— Begin —

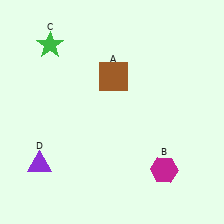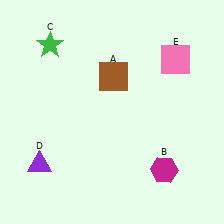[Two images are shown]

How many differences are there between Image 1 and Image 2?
There is 1 difference between the two images.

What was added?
A pink square (E) was added in Image 2.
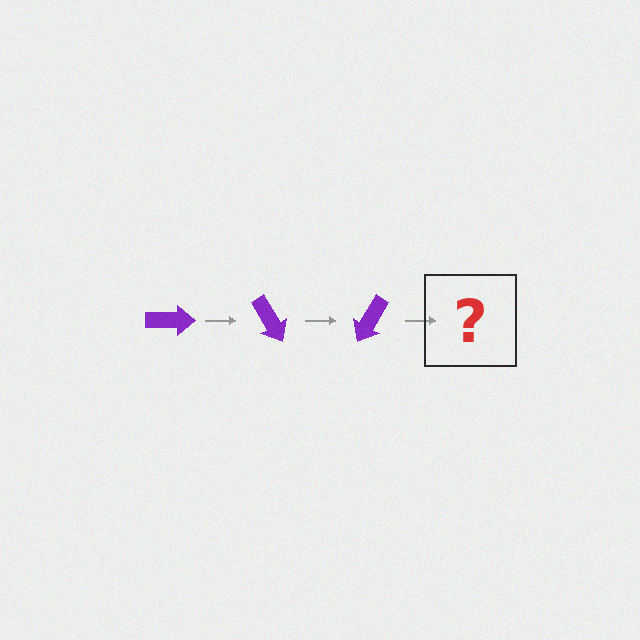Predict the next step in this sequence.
The next step is a purple arrow rotated 180 degrees clockwise.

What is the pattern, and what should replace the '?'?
The pattern is that the arrow rotates 60 degrees clockwise each step. The '?' should be a purple arrow rotated 180 degrees clockwise.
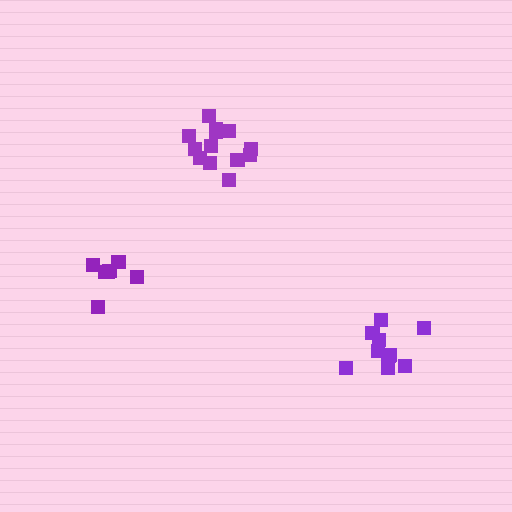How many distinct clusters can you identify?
There are 3 distinct clusters.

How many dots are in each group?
Group 1: 10 dots, Group 2: 7 dots, Group 3: 13 dots (30 total).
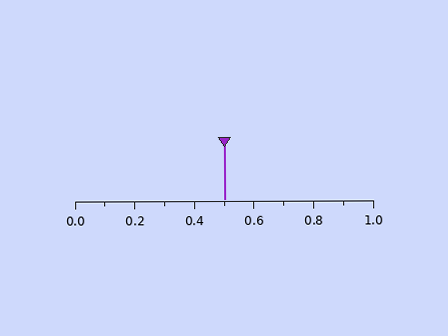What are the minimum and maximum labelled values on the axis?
The axis runs from 0.0 to 1.0.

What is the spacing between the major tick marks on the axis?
The major ticks are spaced 0.2 apart.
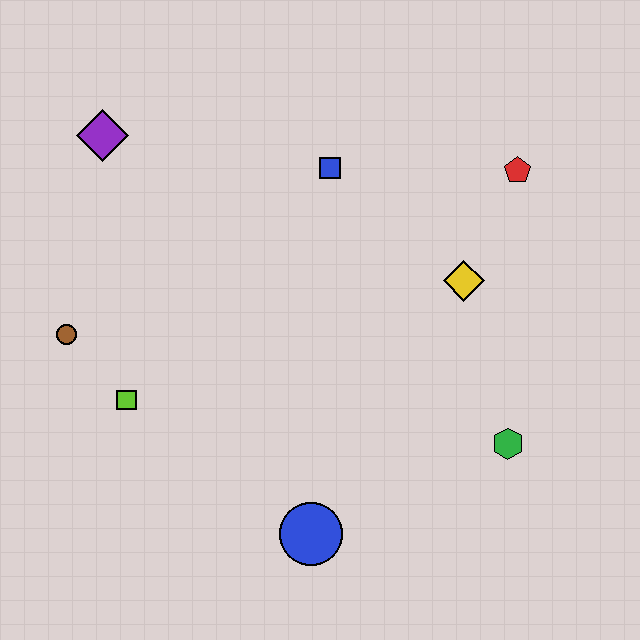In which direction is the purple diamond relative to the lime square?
The purple diamond is above the lime square.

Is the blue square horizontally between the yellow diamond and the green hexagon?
No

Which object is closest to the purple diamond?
The brown circle is closest to the purple diamond.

— End —

Goal of the exercise: Restate word for word the lines above that start at the line containing "What was added?" and run to the end of the listing; exclude the pictures.

Final result:
What was added?
A pink square (E) was added in Image 2.
Predict the next step in this sequence.
The next step is a purple arrow rotated 180 degrees clockwise.

What is the pattern, and what should replace the '?'?
The pattern is that the arrow rotates 60 degrees clockwise each step. The '?' should be a purple arrow rotated 180 degrees clockwise.
How many distinct clusters can you identify?
There are 3 distinct clusters.

How many dots are in each group?
Group 1: 10 dots, Group 2: 7 dots, Group 3: 13 dots (30 total).
What are the minimum and maximum labelled values on the axis?
The axis runs from 0.0 to 1.0.

What is the spacing between the major tick marks on the axis?
The major ticks are spaced 0.2 apart.
In which direction is the purple diamond relative to the lime square?
The purple diamond is above the lime square.

Is the blue square horizontally between the yellow diamond and the green hexagon?
No

Which object is closest to the purple diamond?
The brown circle is closest to the purple diamond.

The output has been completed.